| STATED GOAL |
Pictures are to be left out; otherwise, copy exactly the lines from the line containing "List all hexagons from largest to smallest." through the end of the data.

Items on figure properties:
'''
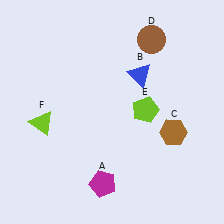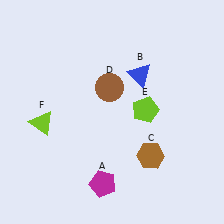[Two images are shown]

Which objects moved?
The objects that moved are: the brown hexagon (C), the brown circle (D).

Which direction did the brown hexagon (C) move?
The brown hexagon (C) moved down and to the left.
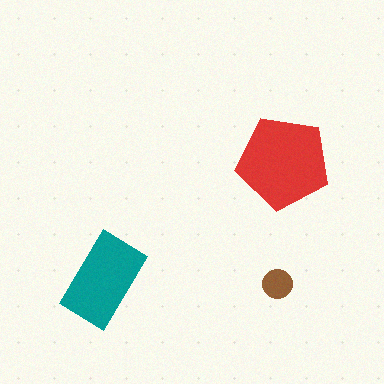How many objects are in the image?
There are 3 objects in the image.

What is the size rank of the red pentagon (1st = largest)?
1st.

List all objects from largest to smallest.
The red pentagon, the teal rectangle, the brown circle.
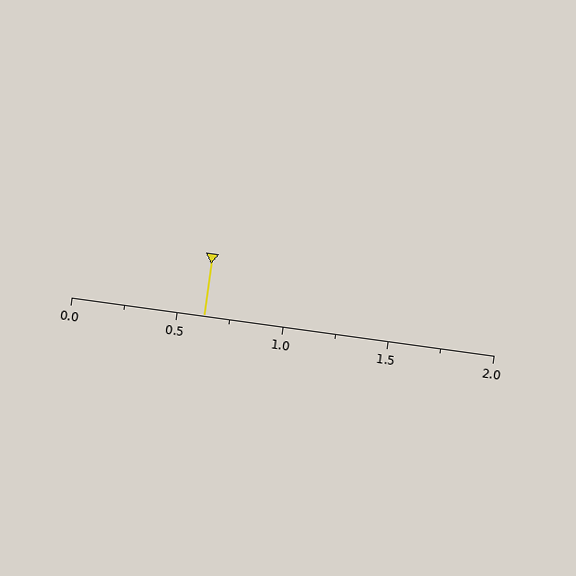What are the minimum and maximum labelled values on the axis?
The axis runs from 0.0 to 2.0.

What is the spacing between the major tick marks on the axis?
The major ticks are spaced 0.5 apart.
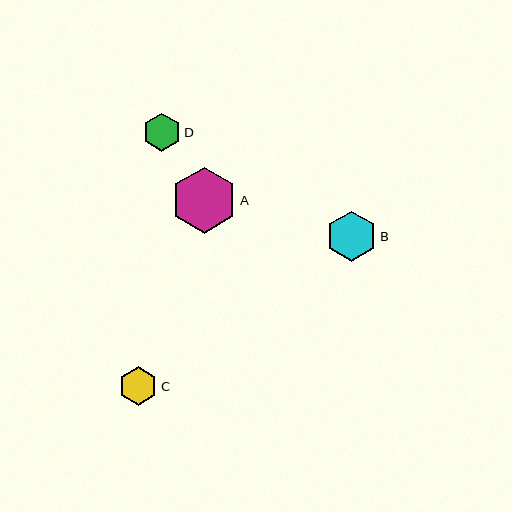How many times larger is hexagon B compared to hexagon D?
Hexagon B is approximately 1.3 times the size of hexagon D.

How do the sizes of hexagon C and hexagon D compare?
Hexagon C and hexagon D are approximately the same size.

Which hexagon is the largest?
Hexagon A is the largest with a size of approximately 66 pixels.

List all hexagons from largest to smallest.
From largest to smallest: A, B, C, D.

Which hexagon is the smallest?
Hexagon D is the smallest with a size of approximately 38 pixels.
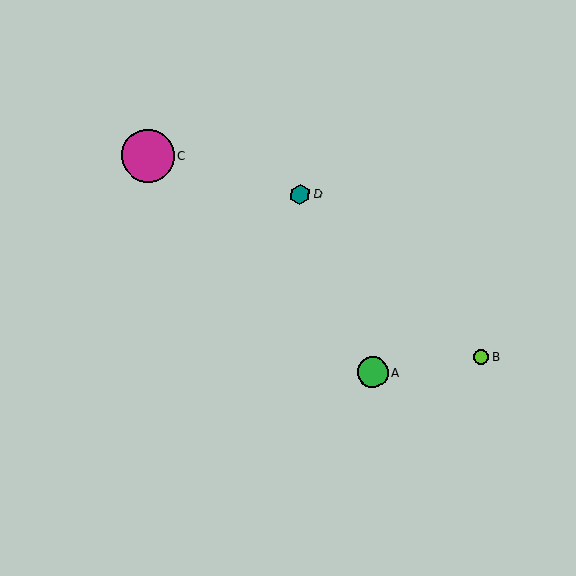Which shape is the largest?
The magenta circle (labeled C) is the largest.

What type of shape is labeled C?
Shape C is a magenta circle.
'''
| EXERCISE SOLUTION |
List all hexagons from largest to smallest.
From largest to smallest: A, B, C, D.

Which hexagon is the smallest?
Hexagon D is the smallest with a size of approximately 38 pixels.
Which shape is the largest?
The magenta circle (labeled C) is the largest.

What type of shape is labeled C?
Shape C is a magenta circle.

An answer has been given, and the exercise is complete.